** Start MATERIAL PROVIDED **
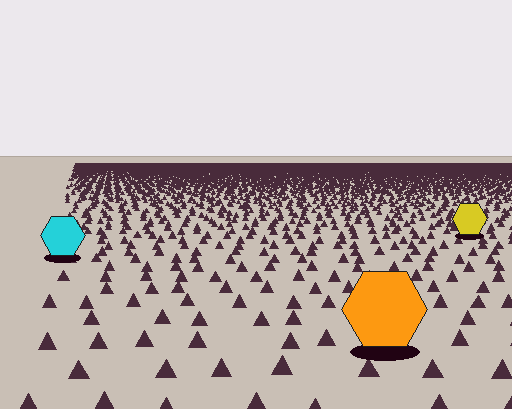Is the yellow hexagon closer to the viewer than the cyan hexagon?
No. The cyan hexagon is closer — you can tell from the texture gradient: the ground texture is coarser near it.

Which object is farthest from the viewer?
The yellow hexagon is farthest from the viewer. It appears smaller and the ground texture around it is denser.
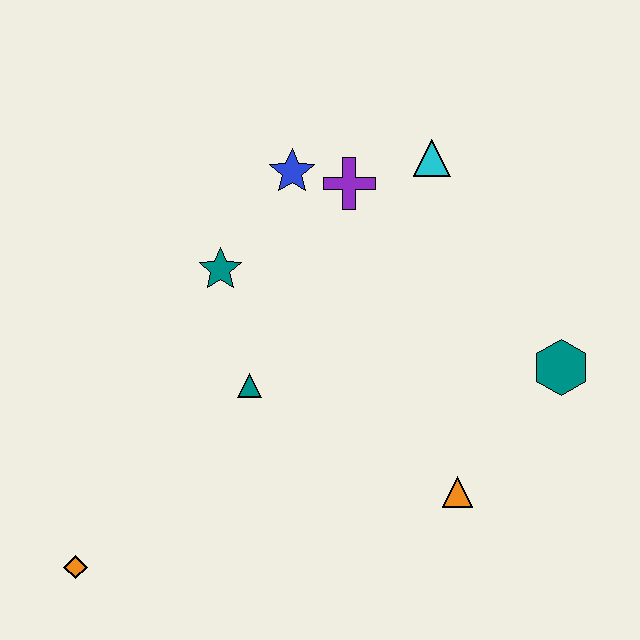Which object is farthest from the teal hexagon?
The orange diamond is farthest from the teal hexagon.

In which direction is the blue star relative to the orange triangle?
The blue star is above the orange triangle.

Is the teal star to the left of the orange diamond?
No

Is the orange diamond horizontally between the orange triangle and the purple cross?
No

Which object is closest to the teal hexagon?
The orange triangle is closest to the teal hexagon.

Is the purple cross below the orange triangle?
No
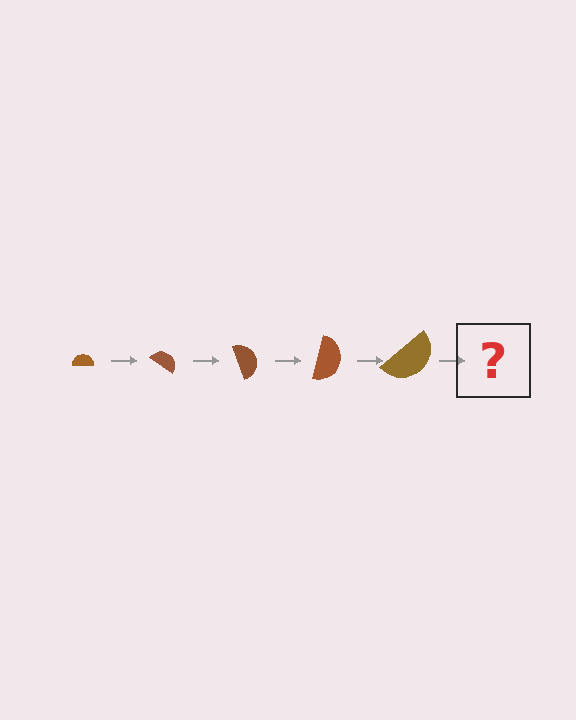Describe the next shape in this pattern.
It should be a semicircle, larger than the previous one and rotated 175 degrees clockwise from the start.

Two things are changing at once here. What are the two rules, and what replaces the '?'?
The two rules are that the semicircle grows larger each step and it rotates 35 degrees clockwise each step. The '?' should be a semicircle, larger than the previous one and rotated 175 degrees clockwise from the start.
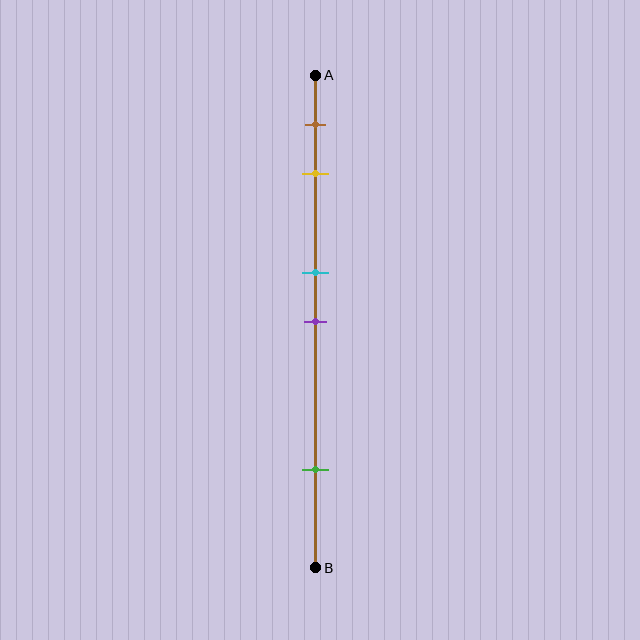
** End MATERIAL PROVIDED **
AIM:
Copy the whole listing above word for word but do not carry over the pictures.

WORKED SOLUTION:
Is the yellow hexagon closer to the viewer than the cyan hexagon?
No. The cyan hexagon is closer — you can tell from the texture gradient: the ground texture is coarser near it.

Which object is farthest from the viewer?
The yellow hexagon is farthest from the viewer. It appears smaller and the ground texture around it is denser.
Which object is farthest from the teal hexagon?
The orange diamond is farthest from the teal hexagon.

In which direction is the blue star relative to the orange triangle?
The blue star is above the orange triangle.

Is the teal star to the left of the orange diamond?
No

Is the orange diamond horizontally between the orange triangle and the purple cross?
No

Which object is closest to the teal hexagon?
The orange triangle is closest to the teal hexagon.

Is the purple cross below the orange triangle?
No
Describe the next shape in this pattern.
It should be a semicircle, larger than the previous one and rotated 175 degrees clockwise from the start.

Two things are changing at once here. What are the two rules, and what replaces the '?'?
The two rules are that the semicircle grows larger each step and it rotates 35 degrees clockwise each step. The '?' should be a semicircle, larger than the previous one and rotated 175 degrees clockwise from the start.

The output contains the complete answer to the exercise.